### Instructions for the task
Every record must be restated exactly as written.

Records about rendered figures
——

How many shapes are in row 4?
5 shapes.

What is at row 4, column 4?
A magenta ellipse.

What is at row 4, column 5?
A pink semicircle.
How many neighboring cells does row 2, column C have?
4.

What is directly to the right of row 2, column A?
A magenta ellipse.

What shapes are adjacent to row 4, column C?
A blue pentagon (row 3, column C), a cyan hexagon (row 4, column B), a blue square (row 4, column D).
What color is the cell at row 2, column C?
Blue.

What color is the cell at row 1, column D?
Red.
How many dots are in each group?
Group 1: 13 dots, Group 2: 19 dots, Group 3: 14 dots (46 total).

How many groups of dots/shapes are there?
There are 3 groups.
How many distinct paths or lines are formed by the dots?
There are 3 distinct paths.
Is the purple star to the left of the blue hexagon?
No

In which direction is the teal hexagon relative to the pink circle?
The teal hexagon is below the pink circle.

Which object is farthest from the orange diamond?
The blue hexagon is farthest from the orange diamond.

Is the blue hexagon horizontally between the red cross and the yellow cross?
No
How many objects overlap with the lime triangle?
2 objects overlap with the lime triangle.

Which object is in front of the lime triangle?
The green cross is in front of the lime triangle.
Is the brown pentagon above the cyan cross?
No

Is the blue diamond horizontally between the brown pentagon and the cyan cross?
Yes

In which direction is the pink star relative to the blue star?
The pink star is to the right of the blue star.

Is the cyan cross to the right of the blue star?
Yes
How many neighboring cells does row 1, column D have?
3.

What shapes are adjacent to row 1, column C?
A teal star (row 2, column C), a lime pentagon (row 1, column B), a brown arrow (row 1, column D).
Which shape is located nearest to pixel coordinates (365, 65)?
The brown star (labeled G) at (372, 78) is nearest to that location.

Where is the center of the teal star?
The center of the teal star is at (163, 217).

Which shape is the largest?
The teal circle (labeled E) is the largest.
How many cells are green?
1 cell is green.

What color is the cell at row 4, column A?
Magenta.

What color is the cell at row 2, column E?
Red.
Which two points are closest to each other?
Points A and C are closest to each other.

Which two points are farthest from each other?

——

### Exercise output
How many shapes are in row 4?
5 shapes.

What is at row 4, column 4?
A magenta ellipse.

What is at row 4, column 5?
A pink semicircle.
How many neighboring cells does row 2, column C have?
4.

What is directly to the right of row 2, column A?
A magenta ellipse.

What shapes are adjacent to row 4, column C?
A blue pentagon (row 3, column C), a cyan hexagon (row 4, column B), a blue square (row 4, column D).
What color is the cell at row 2, column C?
Blue.

What color is the cell at row 1, column D?
Red.
How many dots are in each group?
Group 1: 13 dots, Group 2: 19 dots, Group 3: 14 dots (46 total).

How many groups of dots/shapes are there?
There are 3 groups.
How many distinct paths or lines are formed by the dots?
There are 3 distinct paths.
Is the purple star to the left of the blue hexagon?
No

In which direction is the teal hexagon relative to the pink circle?
The teal hexagon is below the pink circle.

Which object is farthest from the orange diamond?
The blue hexagon is farthest from the orange diamond.

Is the blue hexagon horizontally between the red cross and the yellow cross?
No
How many objects overlap with the lime triangle?
2 objects overlap with the lime triangle.

Which object is in front of the lime triangle?
The green cross is in front of the lime triangle.
Is the brown pentagon above the cyan cross?
No

Is the blue diamond horizontally between the brown pentagon and the cyan cross?
Yes

In which direction is the pink star relative to the blue star?
The pink star is to the right of the blue star.

Is the cyan cross to the right of the blue star?
Yes
How many neighboring cells does row 1, column D have?
3.

What shapes are adjacent to row 1, column C?
A teal star (row 2, column C), a lime pentagon (row 1, column B), a brown arrow (row 1, column D).
Which shape is located nearest to pixel coordinates (365, 65)?
The brown star (labeled G) at (372, 78) is nearest to that location.

Where is the center of the teal star?
The center of the teal star is at (163, 217).

Which shape is the largest?
The teal circle (labeled E) is the largest.
How many cells are green?
1 cell is green.

What color is the cell at row 4, column A?
Magenta.

What color is the cell at row 2, column E?
Red.
Which two points are closest to each other?
Points A and C are closest to each other.

Which two points are farthest from each other?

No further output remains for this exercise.